Reproduce the entries that follow precisely, setting aside any images.
• • •
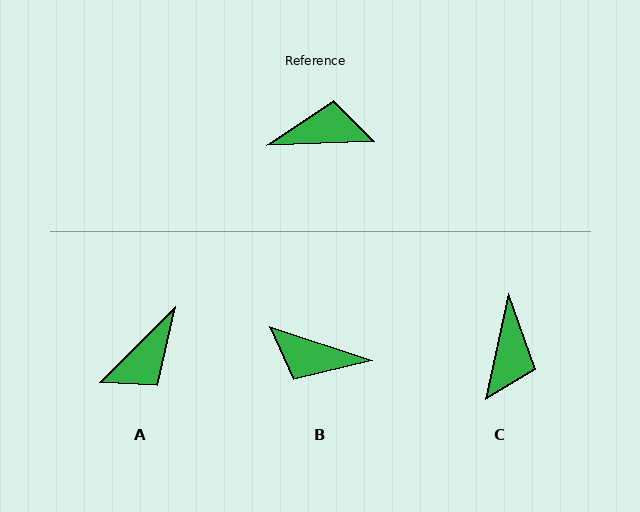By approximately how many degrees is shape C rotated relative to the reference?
Approximately 104 degrees clockwise.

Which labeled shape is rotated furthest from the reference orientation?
B, about 159 degrees away.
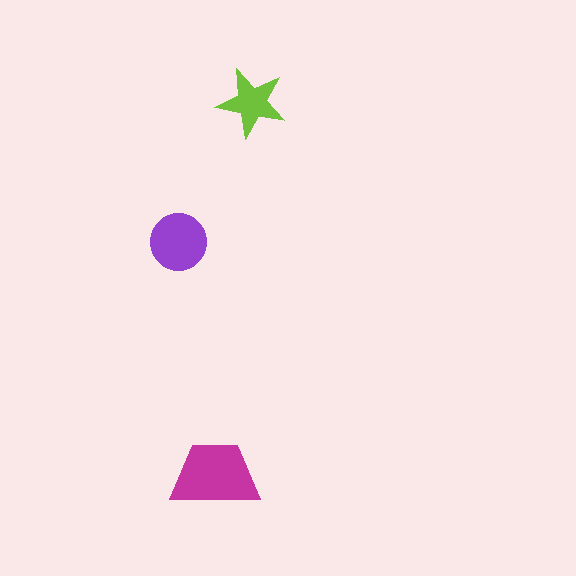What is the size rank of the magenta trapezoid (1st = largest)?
1st.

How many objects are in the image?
There are 3 objects in the image.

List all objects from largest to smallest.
The magenta trapezoid, the purple circle, the lime star.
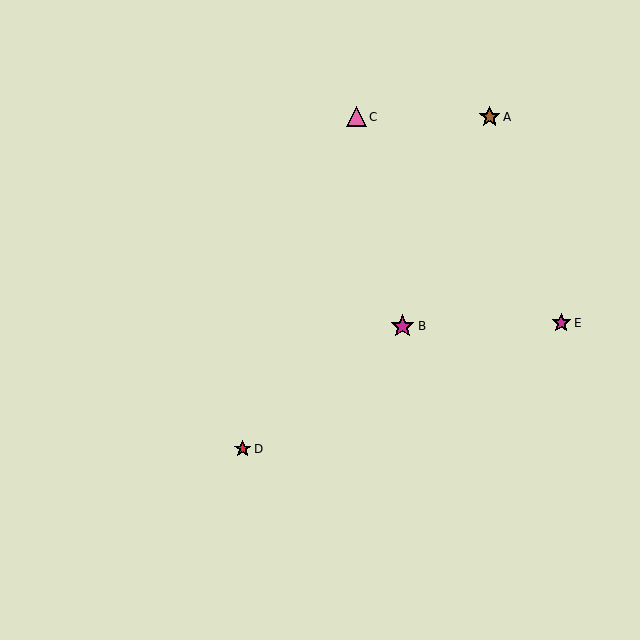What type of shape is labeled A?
Shape A is a brown star.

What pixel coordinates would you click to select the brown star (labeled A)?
Click at (490, 117) to select the brown star A.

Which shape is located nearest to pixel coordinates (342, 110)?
The pink triangle (labeled C) at (356, 117) is nearest to that location.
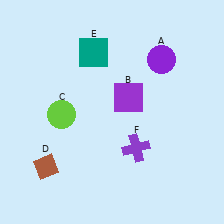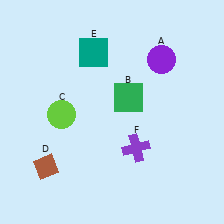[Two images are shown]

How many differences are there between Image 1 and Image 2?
There is 1 difference between the two images.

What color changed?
The square (B) changed from purple in Image 1 to green in Image 2.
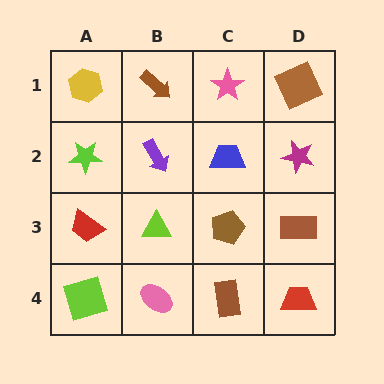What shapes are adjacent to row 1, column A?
A lime star (row 2, column A), a brown arrow (row 1, column B).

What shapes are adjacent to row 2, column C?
A pink star (row 1, column C), a brown pentagon (row 3, column C), a purple arrow (row 2, column B), a magenta star (row 2, column D).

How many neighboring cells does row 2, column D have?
3.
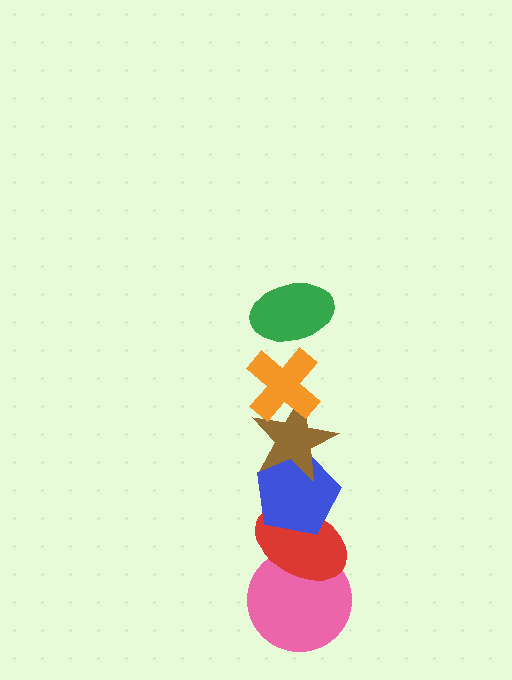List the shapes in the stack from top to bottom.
From top to bottom: the green ellipse, the orange cross, the brown star, the blue pentagon, the red ellipse, the pink circle.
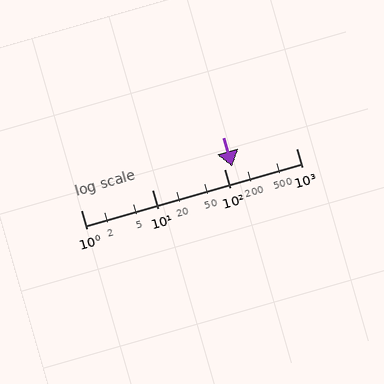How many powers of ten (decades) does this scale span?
The scale spans 3 decades, from 1 to 1000.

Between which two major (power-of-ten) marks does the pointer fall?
The pointer is between 100 and 1000.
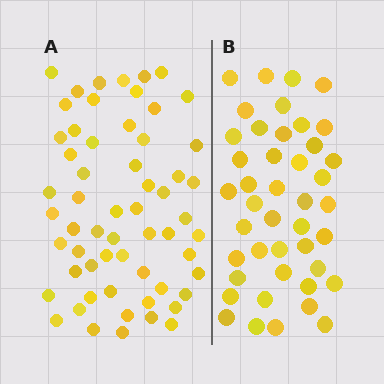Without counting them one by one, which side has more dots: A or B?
Region A (the left region) has more dots.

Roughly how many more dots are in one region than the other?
Region A has approximately 15 more dots than region B.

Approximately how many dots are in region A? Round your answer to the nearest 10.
About 60 dots. (The exact count is 59, which rounds to 60.)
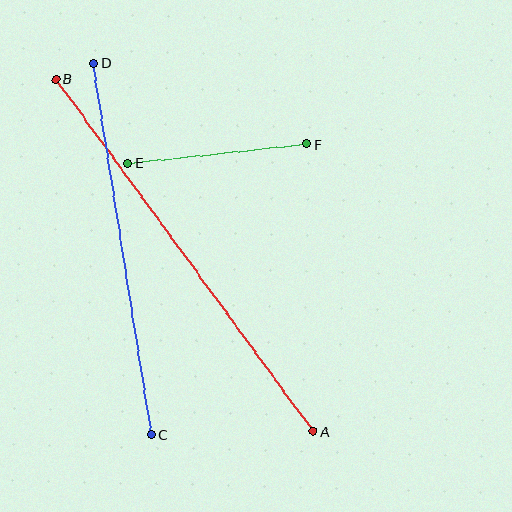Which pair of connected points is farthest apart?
Points A and B are farthest apart.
• • •
TASK OUTPUT>
By approximately how many degrees is shape C rotated relative to the reference?
Approximately 104 degrees clockwise.

Which labeled shape is rotated furthest from the reference orientation?
B, about 159 degrees away.
What is the size rank of the magenta trapezoid (1st = largest)?
1st.

How many objects are in the image?
There are 3 objects in the image.

List all objects from largest to smallest.
The magenta trapezoid, the purple circle, the lime star.
What type of shape is labeled A?
Shape A is a brown star.

What pixel coordinates would you click to select the brown star (labeled A)?
Click at (490, 117) to select the brown star A.

Which shape is located nearest to pixel coordinates (342, 110)?
The pink triangle (labeled C) at (356, 117) is nearest to that location.
[Two images are shown]

How many differences are there between Image 1 and Image 2?
There is 1 difference between the two images.

What color changed?
The square (B) changed from purple in Image 1 to green in Image 2.
What shapes are adjacent to row 1, column A?
A lime star (row 2, column A), a brown arrow (row 1, column B).

What shapes are adjacent to row 2, column C?
A pink star (row 1, column C), a brown pentagon (row 3, column C), a purple arrow (row 2, column B), a magenta star (row 2, column D).

How many neighboring cells does row 2, column D have?
3.
List the shapes in the stack from top to bottom.
From top to bottom: the green ellipse, the orange cross, the brown star, the blue pentagon, the red ellipse, the pink circle.
How many powers of ten (decades) does this scale span?
The scale spans 3 decades, from 1 to 1000.

Between which two major (power-of-ten) marks does the pointer fall?
The pointer is between 100 and 1000.
Without counting them one by one, which side has more dots: A or B?
Region A (the left region) has more dots.

Roughly how many more dots are in one region than the other?
Region A has approximately 15 more dots than region B.

Approximately how many dots are in region A? Round your answer to the nearest 10.
About 60 dots. (The exact count is 59, which rounds to 60.)
Which pair of connected points is farthest apart?
Points A and B are farthest apart.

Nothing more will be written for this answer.